THE DATA:
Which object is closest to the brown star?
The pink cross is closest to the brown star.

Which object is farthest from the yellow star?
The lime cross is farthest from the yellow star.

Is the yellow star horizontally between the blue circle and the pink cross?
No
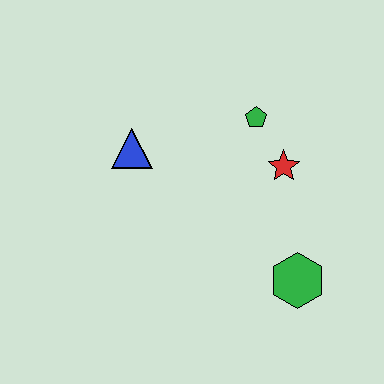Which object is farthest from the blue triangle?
The green hexagon is farthest from the blue triangle.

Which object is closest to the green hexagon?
The red star is closest to the green hexagon.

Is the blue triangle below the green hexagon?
No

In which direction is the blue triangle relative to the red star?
The blue triangle is to the left of the red star.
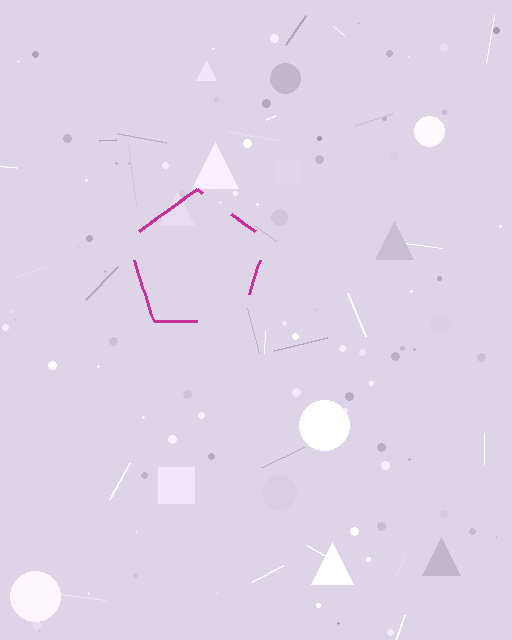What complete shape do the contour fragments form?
The contour fragments form a pentagon.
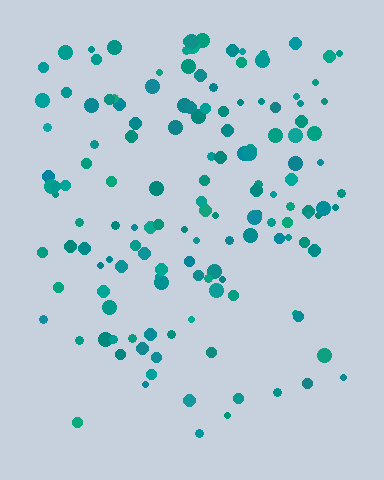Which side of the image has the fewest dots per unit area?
The bottom.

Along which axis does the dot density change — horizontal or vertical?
Vertical.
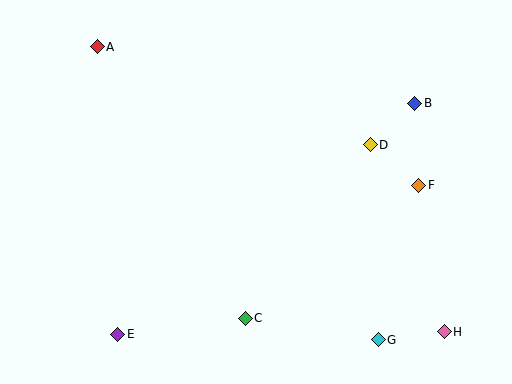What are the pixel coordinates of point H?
Point H is at (444, 332).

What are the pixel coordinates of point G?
Point G is at (378, 340).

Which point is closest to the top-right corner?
Point B is closest to the top-right corner.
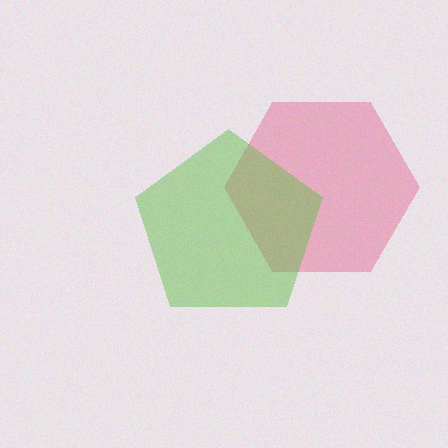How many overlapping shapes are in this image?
There are 2 overlapping shapes in the image.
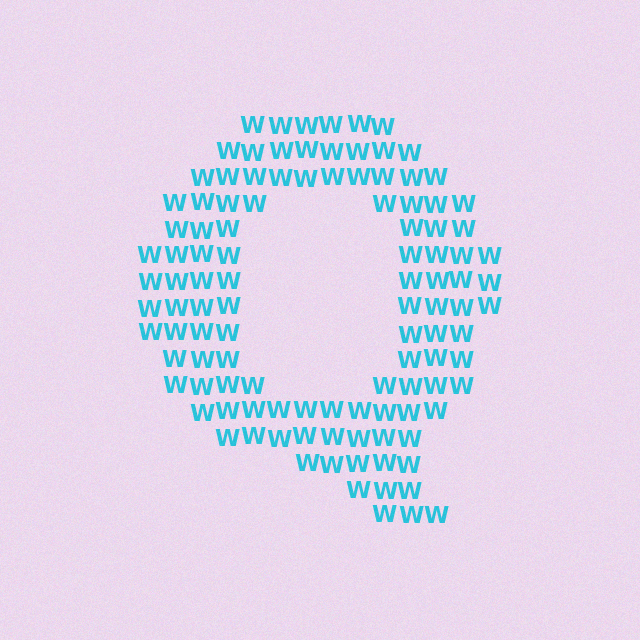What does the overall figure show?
The overall figure shows the letter Q.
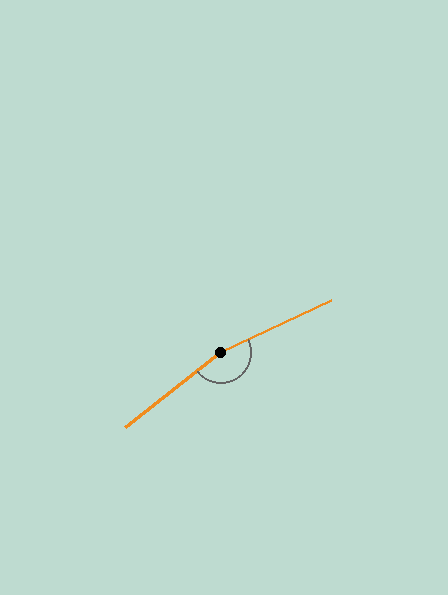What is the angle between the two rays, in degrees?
Approximately 167 degrees.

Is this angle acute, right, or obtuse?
It is obtuse.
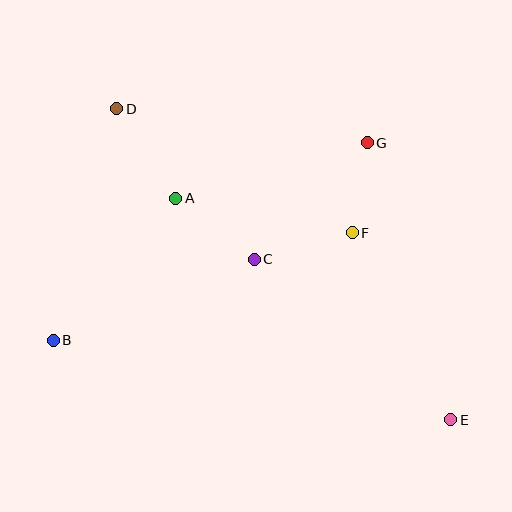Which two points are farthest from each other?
Points D and E are farthest from each other.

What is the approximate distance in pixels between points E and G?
The distance between E and G is approximately 289 pixels.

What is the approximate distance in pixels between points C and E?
The distance between C and E is approximately 254 pixels.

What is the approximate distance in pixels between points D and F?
The distance between D and F is approximately 266 pixels.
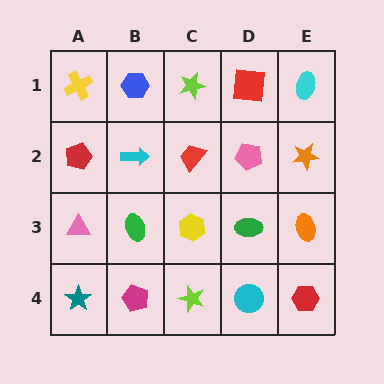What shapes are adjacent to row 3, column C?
A red trapezoid (row 2, column C), a lime star (row 4, column C), a green ellipse (row 3, column B), a green ellipse (row 3, column D).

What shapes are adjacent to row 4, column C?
A yellow hexagon (row 3, column C), a magenta pentagon (row 4, column B), a cyan circle (row 4, column D).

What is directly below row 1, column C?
A red trapezoid.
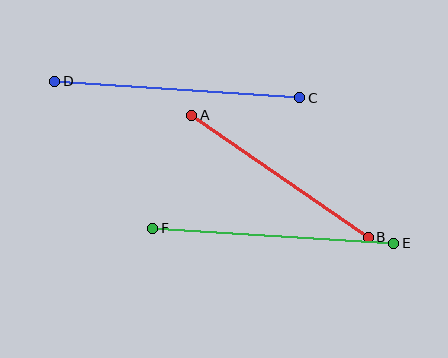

WHAT TO DO:
Leave the pictures out and output the rest of the listing exactly.

TASK RESPONSE:
Which object is closest to the brown star?
The pink cross is closest to the brown star.

Which object is farthest from the yellow star?
The lime cross is farthest from the yellow star.

Is the yellow star horizontally between the blue circle and the pink cross?
No
Which object is farthest from the blue triangle?
The green hexagon is farthest from the blue triangle.

Which object is closest to the green hexagon?
The red star is closest to the green hexagon.

Is the blue triangle below the green hexagon?
No

In which direction is the blue triangle relative to the red star?
The blue triangle is to the left of the red star.
What complete shape do the contour fragments form?
The contour fragments form a pentagon.
Which side of the image has the fewest dots per unit area?
The bottom.

Along which axis does the dot density change — horizontal or vertical?
Vertical.
What are the pixel coordinates of point H?
Point H is at (444, 332).

What are the pixel coordinates of point G?
Point G is at (378, 340).

Which point is closest to the top-right corner?
Point B is closest to the top-right corner.
How many overlapping shapes are in this image?
There are 2 overlapping shapes in the image.
What does the overall figure show?
The overall figure shows the letter Q.
What is the angle between the two rays, in degrees?
Approximately 167 degrees.

Is this angle acute, right, or obtuse?
It is obtuse.
Which two points are farthest from each other?
Points D and E are farthest from each other.

What is the approximate distance in pixels between points E and G?
The distance between E and G is approximately 289 pixels.

What is the approximate distance in pixels between points C and E?
The distance between C and E is approximately 254 pixels.

What is the approximate distance in pixels between points D and F?
The distance between D and F is approximately 266 pixels.
What shapes are adjacent to row 3, column C?
A red trapezoid (row 2, column C), a lime star (row 4, column C), a green ellipse (row 3, column B), a green ellipse (row 3, column D).

What shapes are adjacent to row 4, column C?
A yellow hexagon (row 3, column C), a magenta pentagon (row 4, column B), a cyan circle (row 4, column D).

What is directly below row 1, column C?
A red trapezoid.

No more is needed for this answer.